» WRITTEN PROBLEM: Reproduce every entry that follows word for word, but omit the images.
═════ DATA FOR THIS EXERCISE ═════
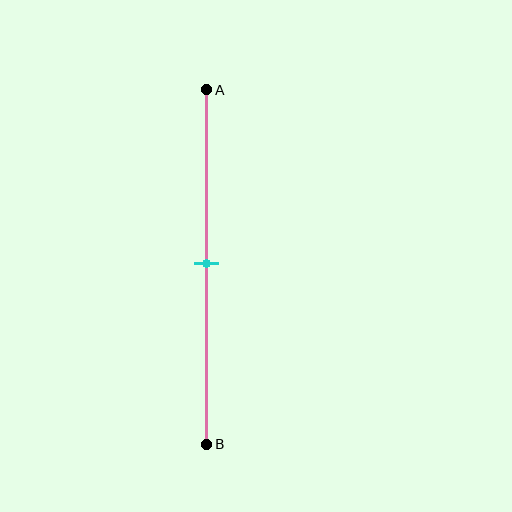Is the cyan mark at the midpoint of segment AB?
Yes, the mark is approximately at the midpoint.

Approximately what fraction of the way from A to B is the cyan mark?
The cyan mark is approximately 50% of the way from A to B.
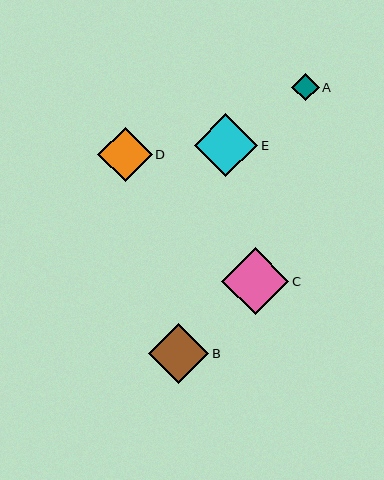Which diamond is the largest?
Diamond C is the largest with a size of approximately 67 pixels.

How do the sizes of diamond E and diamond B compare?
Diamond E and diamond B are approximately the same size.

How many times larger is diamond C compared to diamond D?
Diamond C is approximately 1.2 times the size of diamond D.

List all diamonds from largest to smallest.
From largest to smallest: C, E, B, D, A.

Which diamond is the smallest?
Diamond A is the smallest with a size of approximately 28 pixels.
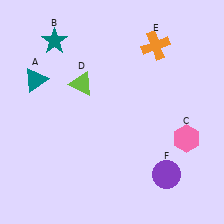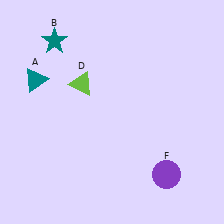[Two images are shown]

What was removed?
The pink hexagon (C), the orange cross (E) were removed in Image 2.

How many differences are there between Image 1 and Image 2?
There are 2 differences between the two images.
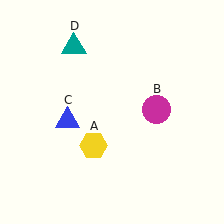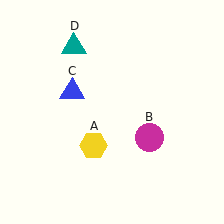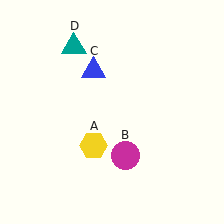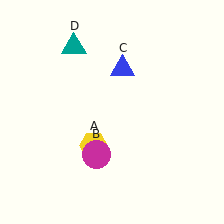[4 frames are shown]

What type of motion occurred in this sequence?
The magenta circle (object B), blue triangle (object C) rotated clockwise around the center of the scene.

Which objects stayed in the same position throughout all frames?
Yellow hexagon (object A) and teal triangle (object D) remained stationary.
═════
» CORRECT RESULT:
Is the cyan mark at the midpoint of segment AB?
Yes, the mark is approximately at the midpoint.

Approximately what fraction of the way from A to B is the cyan mark?
The cyan mark is approximately 50% of the way from A to B.
Which diamond is the largest?
Diamond C is the largest with a size of approximately 67 pixels.

How do the sizes of diamond E and diamond B compare?
Diamond E and diamond B are approximately the same size.

How many times larger is diamond C compared to diamond D?
Diamond C is approximately 1.2 times the size of diamond D.

List all diamonds from largest to smallest.
From largest to smallest: C, E, B, D, A.

Which diamond is the smallest?
Diamond A is the smallest with a size of approximately 28 pixels.
[Two images are shown]

What was removed?
The pink hexagon (C), the orange cross (E) were removed in Image 2.

How many differences are there between Image 1 and Image 2?
There are 2 differences between the two images.
[4 frames are shown]

What type of motion occurred in this sequence?
The magenta circle (object B), blue triangle (object C) rotated clockwise around the center of the scene.

Which objects stayed in the same position throughout all frames?
Yellow hexagon (object A) and teal triangle (object D) remained stationary.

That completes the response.